• _Task prompt_
Copy, exactly and only, the lines from the one with "What shapes are adjacent to row 1, column C?" up to and including the one with "What is at row 1, column D?", leaving pictures out.

─── Given entries

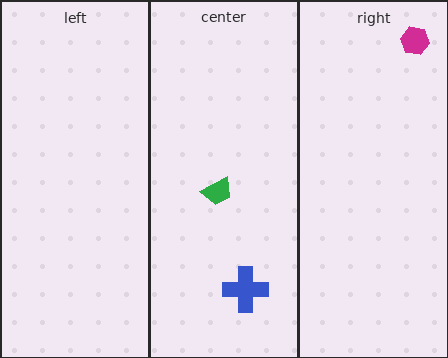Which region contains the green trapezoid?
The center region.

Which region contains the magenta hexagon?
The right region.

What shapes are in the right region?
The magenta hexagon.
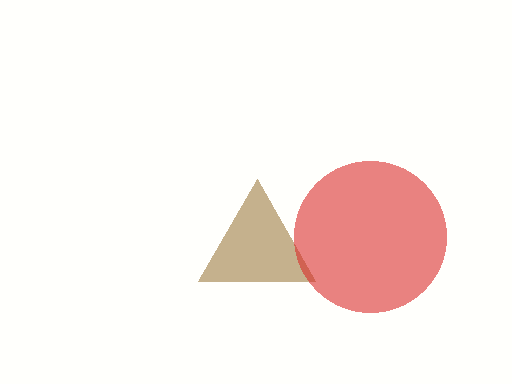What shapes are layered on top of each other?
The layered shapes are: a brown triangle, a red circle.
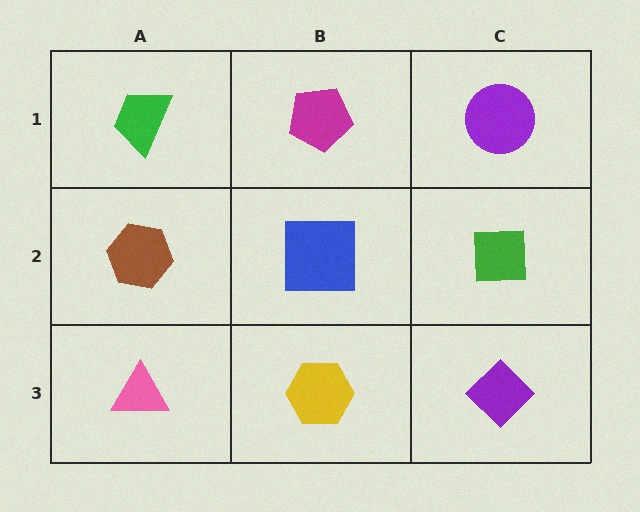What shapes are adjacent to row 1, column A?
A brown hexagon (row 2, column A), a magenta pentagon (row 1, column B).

──────
─── Given entries

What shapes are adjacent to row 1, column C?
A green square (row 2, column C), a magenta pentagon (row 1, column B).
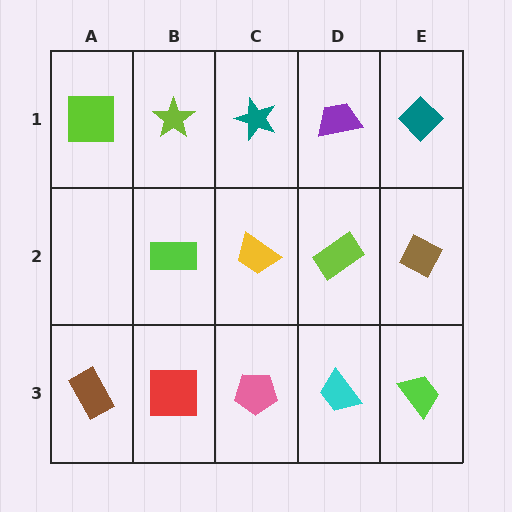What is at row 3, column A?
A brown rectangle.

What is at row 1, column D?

──────

• _Full response_
What shapes are adjacent to row 1, column C?
A green square (row 2, column C), a magenta pentagon (row 1, column B).
What is at row 3, column A?
A brown rectangle.

What is at row 1, column D?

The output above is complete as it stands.